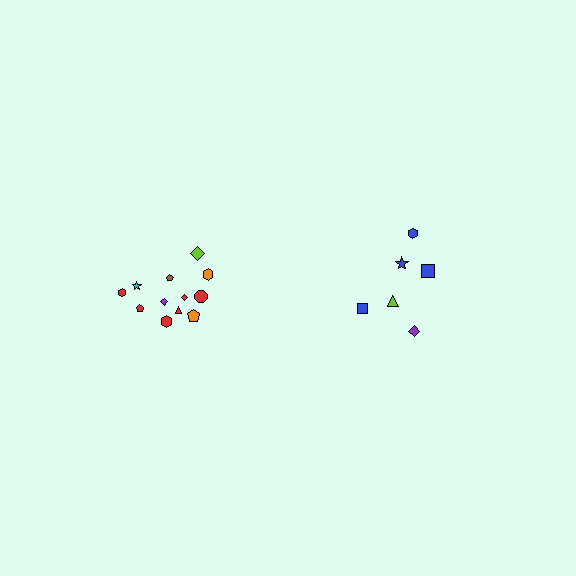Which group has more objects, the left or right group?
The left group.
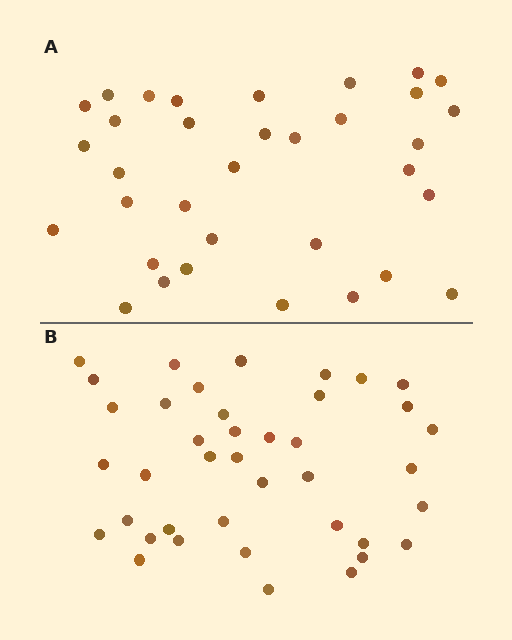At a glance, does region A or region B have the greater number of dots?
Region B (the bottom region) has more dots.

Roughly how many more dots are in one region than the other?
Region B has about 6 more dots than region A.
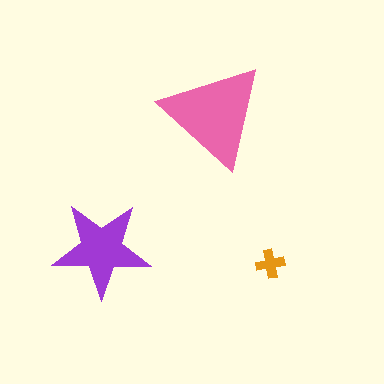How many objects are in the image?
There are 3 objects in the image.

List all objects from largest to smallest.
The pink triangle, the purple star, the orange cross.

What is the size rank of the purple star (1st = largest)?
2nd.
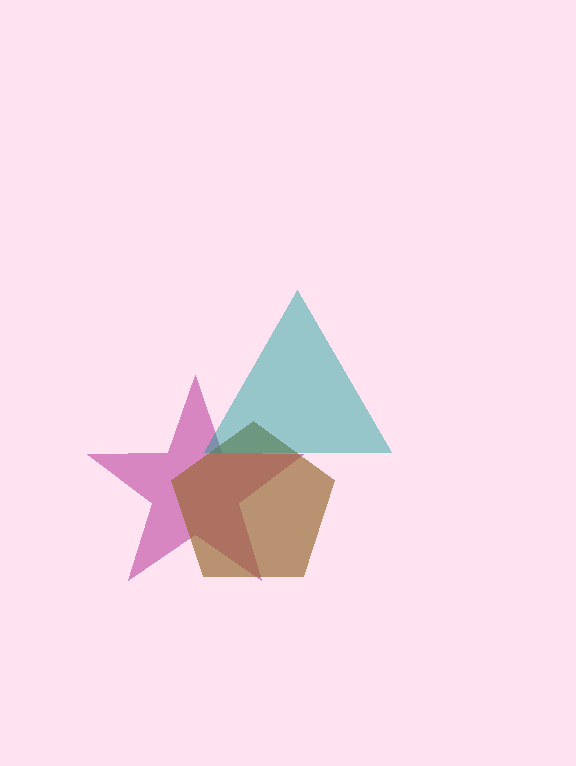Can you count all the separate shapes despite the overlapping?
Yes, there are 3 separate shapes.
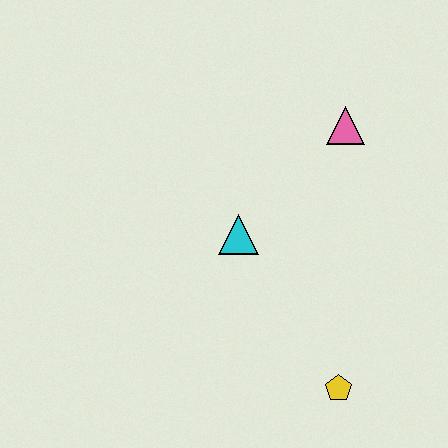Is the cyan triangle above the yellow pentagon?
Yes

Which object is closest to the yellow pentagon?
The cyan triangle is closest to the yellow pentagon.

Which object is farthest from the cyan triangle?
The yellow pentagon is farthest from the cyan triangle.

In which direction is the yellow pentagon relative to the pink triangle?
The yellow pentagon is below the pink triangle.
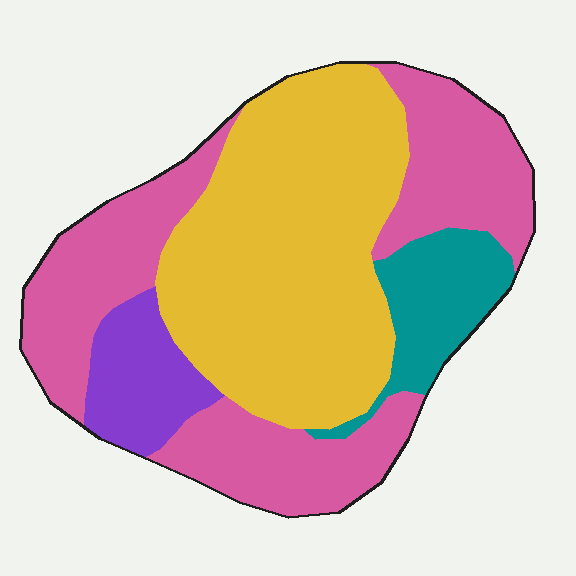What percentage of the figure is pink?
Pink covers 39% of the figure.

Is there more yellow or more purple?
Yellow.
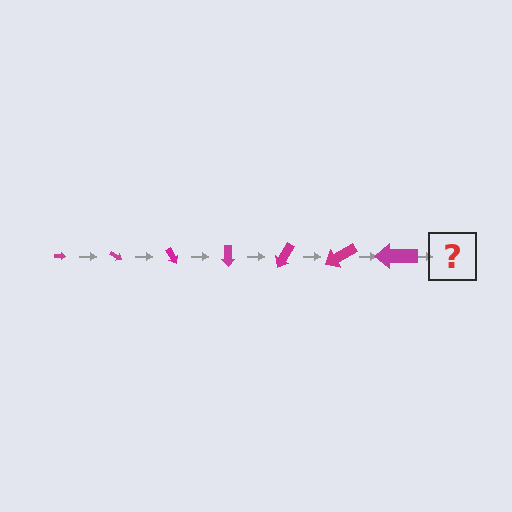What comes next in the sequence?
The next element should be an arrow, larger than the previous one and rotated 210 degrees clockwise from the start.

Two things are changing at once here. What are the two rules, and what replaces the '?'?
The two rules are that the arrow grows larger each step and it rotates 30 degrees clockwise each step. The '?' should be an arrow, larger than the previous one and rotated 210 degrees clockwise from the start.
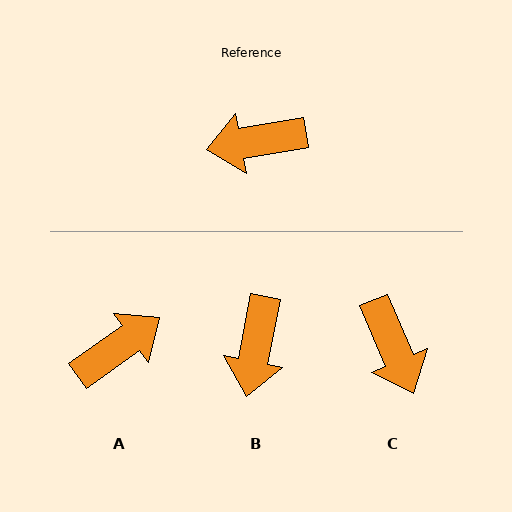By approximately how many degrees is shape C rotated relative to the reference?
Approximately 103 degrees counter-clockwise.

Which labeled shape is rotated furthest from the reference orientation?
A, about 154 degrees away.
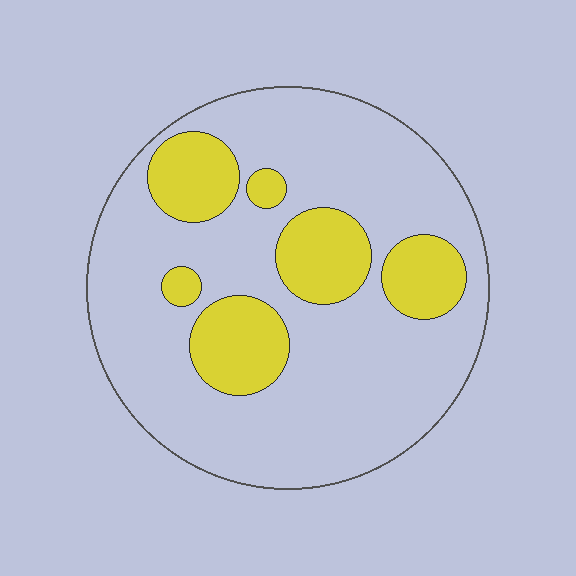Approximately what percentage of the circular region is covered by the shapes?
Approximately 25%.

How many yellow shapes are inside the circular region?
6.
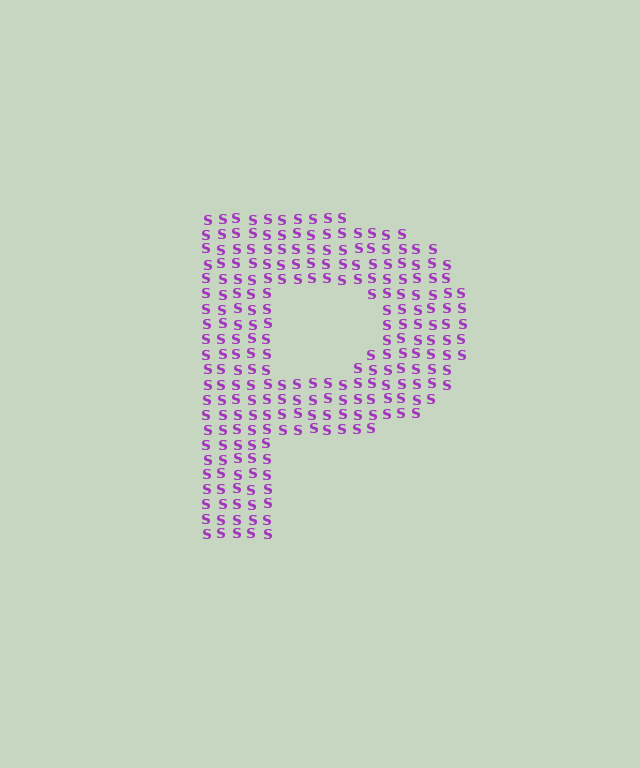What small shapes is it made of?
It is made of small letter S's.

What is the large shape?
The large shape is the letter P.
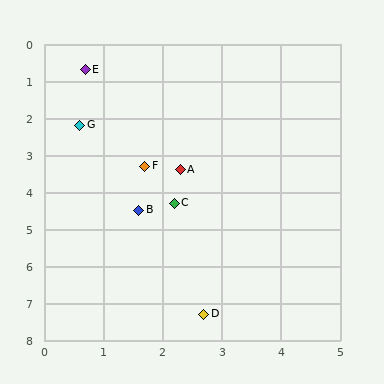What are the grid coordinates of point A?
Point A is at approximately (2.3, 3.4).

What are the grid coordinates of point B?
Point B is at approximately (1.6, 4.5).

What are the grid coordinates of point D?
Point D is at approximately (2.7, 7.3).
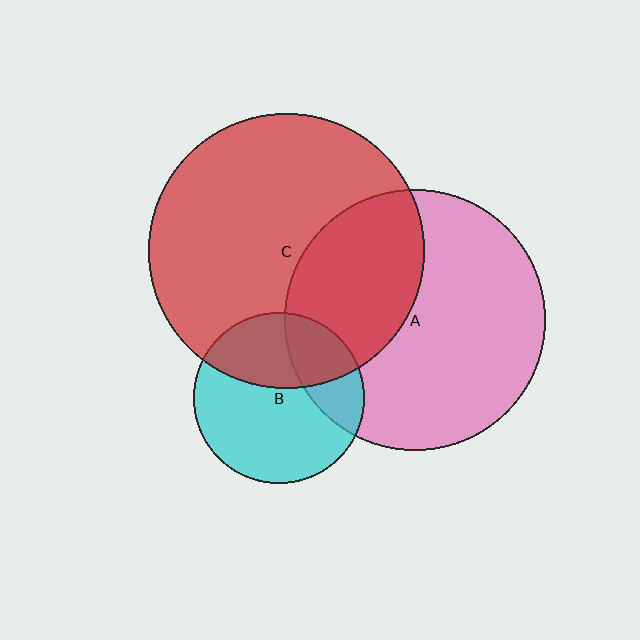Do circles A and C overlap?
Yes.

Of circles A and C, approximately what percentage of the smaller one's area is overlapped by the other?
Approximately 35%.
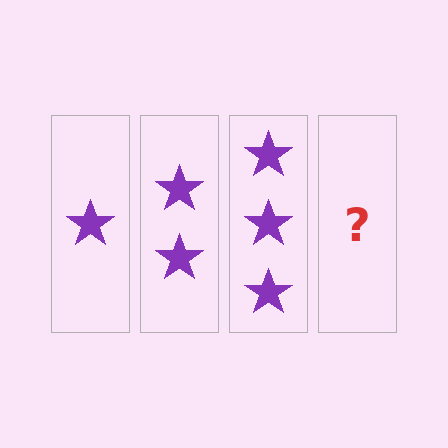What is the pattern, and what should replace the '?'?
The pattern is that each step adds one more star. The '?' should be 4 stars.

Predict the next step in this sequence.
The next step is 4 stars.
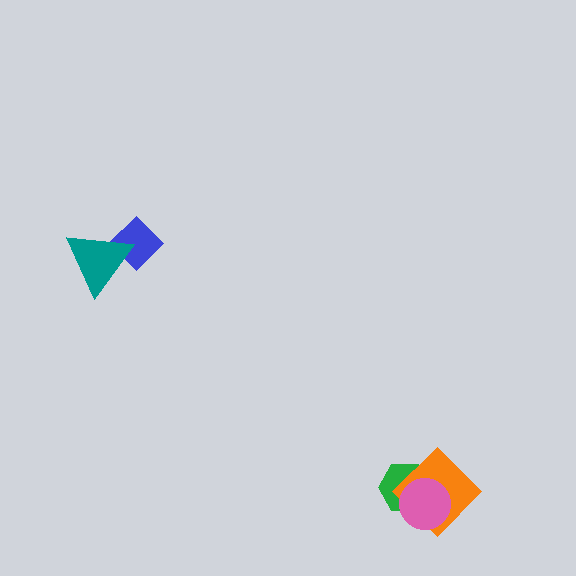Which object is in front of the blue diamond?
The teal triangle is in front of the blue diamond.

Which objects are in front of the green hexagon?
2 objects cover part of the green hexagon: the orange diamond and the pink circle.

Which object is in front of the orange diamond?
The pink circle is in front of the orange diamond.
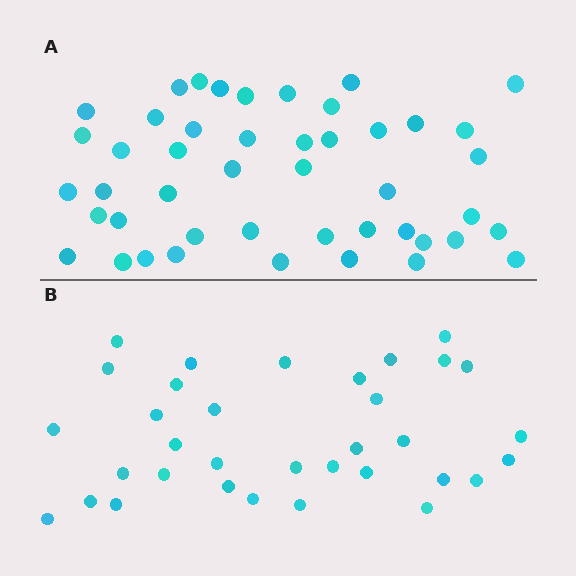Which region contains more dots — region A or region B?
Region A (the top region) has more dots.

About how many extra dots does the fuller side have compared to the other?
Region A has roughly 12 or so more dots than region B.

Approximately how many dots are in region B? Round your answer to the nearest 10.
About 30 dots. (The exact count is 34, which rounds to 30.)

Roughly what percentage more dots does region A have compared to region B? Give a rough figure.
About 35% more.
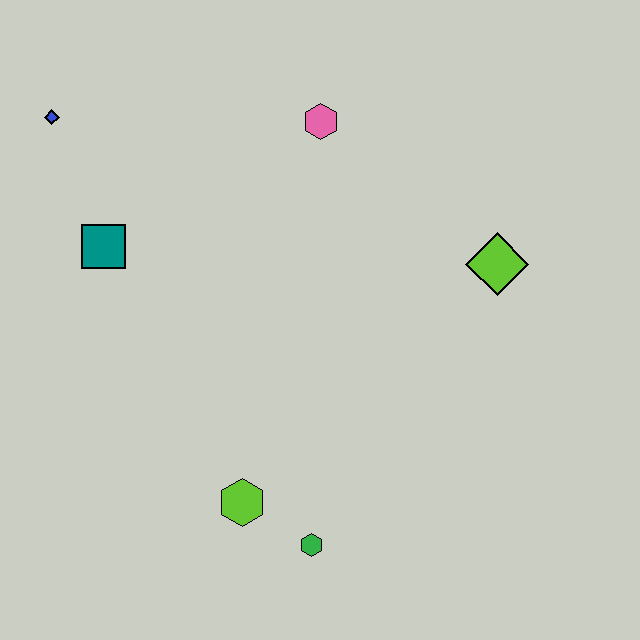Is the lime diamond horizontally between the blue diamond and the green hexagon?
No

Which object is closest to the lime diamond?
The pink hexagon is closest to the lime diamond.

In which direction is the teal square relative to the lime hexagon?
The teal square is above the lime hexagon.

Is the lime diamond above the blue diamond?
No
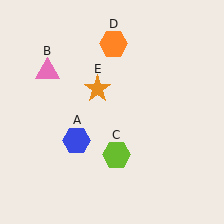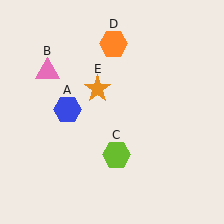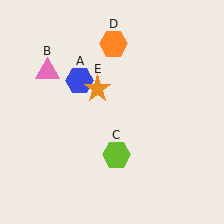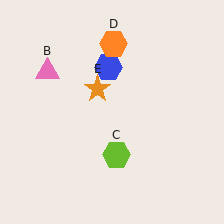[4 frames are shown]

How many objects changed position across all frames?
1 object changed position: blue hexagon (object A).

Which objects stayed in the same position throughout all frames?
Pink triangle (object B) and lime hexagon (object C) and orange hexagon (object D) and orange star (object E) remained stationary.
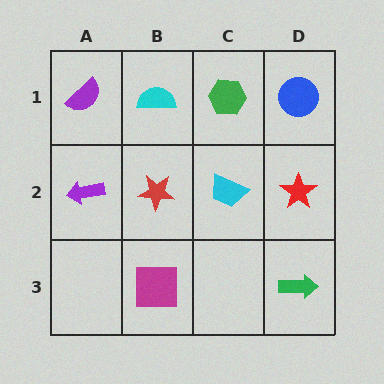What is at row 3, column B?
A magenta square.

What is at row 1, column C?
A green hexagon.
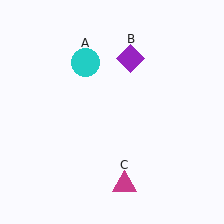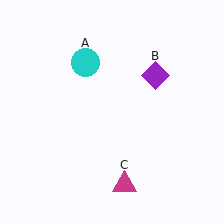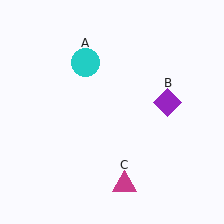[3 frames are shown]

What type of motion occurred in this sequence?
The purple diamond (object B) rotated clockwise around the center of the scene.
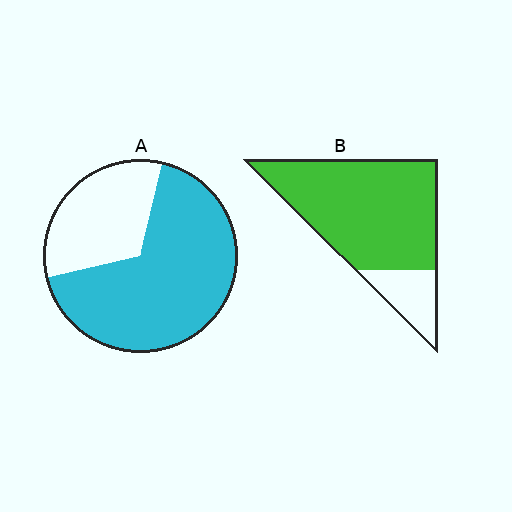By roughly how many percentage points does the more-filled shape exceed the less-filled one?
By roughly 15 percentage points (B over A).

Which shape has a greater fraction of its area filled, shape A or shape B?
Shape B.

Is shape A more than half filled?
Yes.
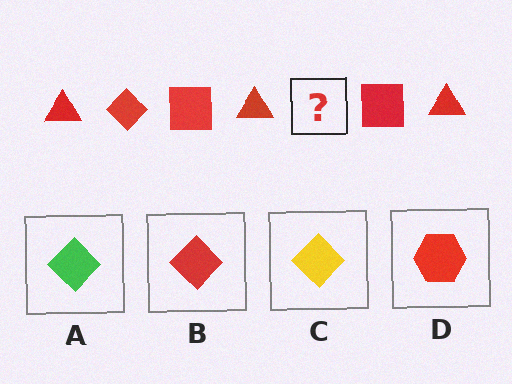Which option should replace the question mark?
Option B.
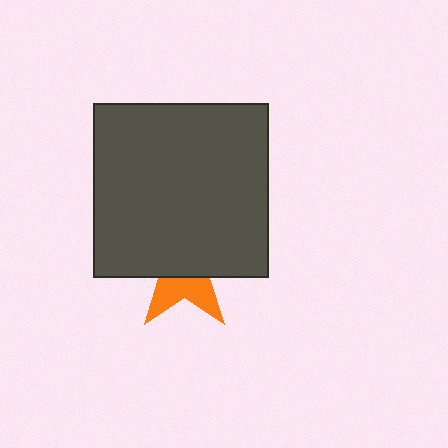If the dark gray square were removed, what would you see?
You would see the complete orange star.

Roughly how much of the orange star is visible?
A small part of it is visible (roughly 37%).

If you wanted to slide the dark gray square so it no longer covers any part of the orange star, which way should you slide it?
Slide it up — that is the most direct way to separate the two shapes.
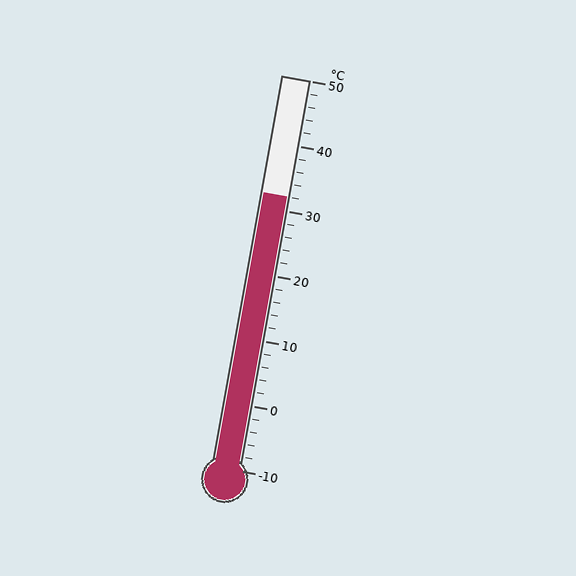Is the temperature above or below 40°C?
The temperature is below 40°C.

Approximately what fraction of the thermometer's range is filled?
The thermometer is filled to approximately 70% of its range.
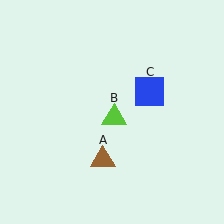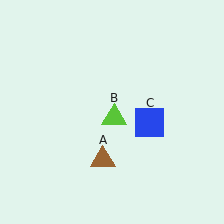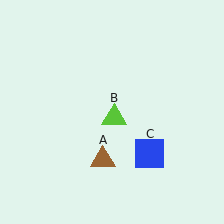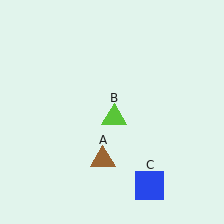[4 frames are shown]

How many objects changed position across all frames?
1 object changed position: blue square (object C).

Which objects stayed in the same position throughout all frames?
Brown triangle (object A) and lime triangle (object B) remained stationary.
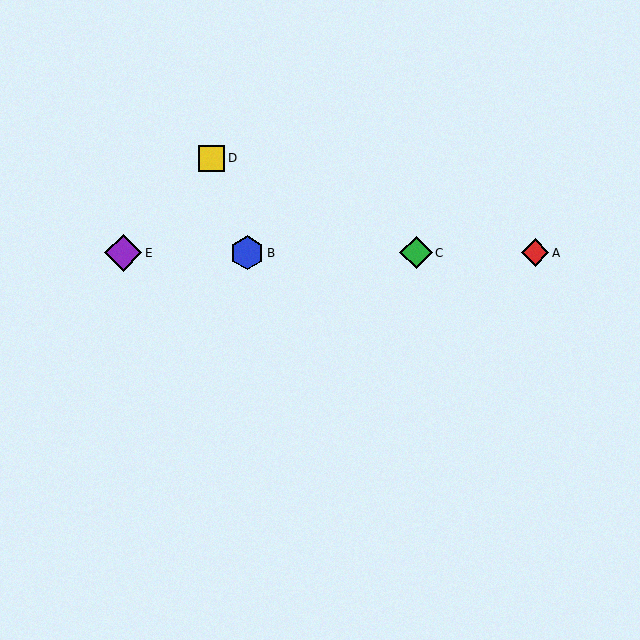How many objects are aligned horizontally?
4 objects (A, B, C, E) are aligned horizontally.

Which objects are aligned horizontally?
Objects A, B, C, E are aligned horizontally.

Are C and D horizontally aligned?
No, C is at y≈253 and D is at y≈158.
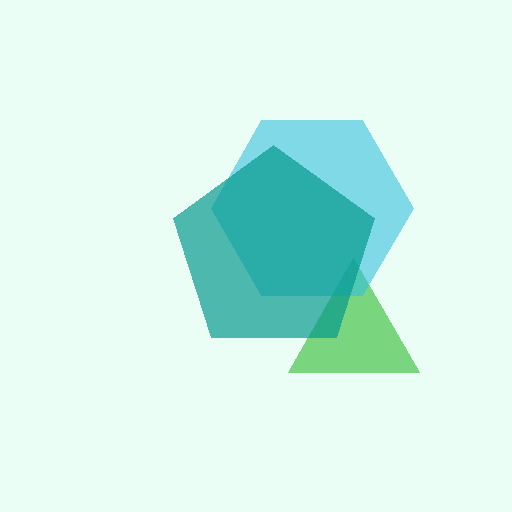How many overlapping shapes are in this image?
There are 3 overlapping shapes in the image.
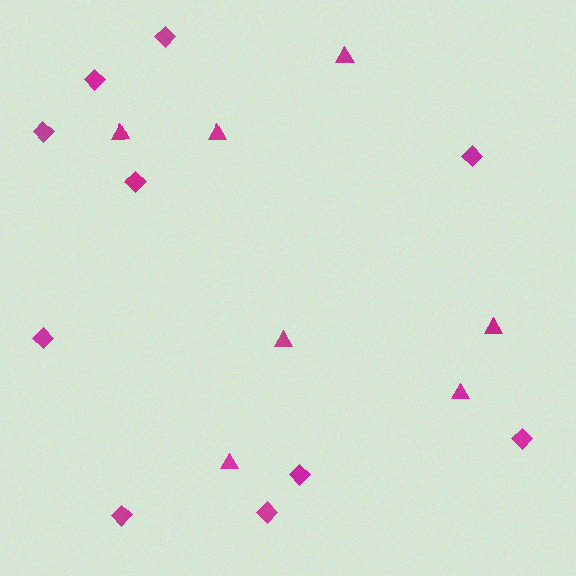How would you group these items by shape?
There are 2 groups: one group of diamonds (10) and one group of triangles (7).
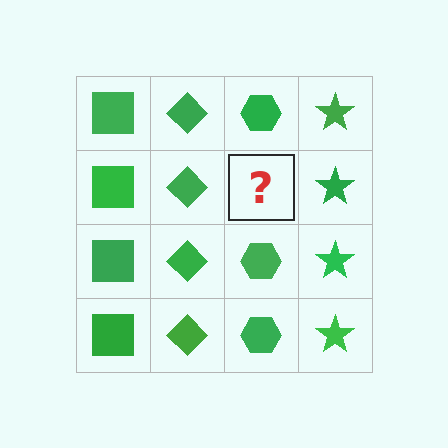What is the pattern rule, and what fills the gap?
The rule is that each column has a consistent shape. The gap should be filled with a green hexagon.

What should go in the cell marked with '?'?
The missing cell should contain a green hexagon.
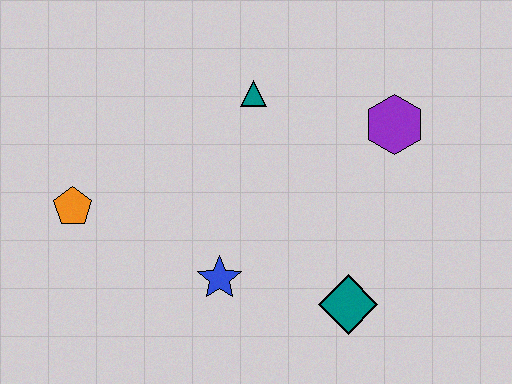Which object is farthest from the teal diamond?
____
» DIRECTIONS
Exclude the pictures, and output exactly the lines from the one with "What is the pattern rule, and" through the last line of the records, both included.

» EXERCISE RESULT
What is the pattern rule, and what fills the gap?
The rule is that each column has a consistent shape. The gap should be filled with a green hexagon.

What should go in the cell marked with '?'?
The missing cell should contain a green hexagon.
Which object is farthest from the teal diamond?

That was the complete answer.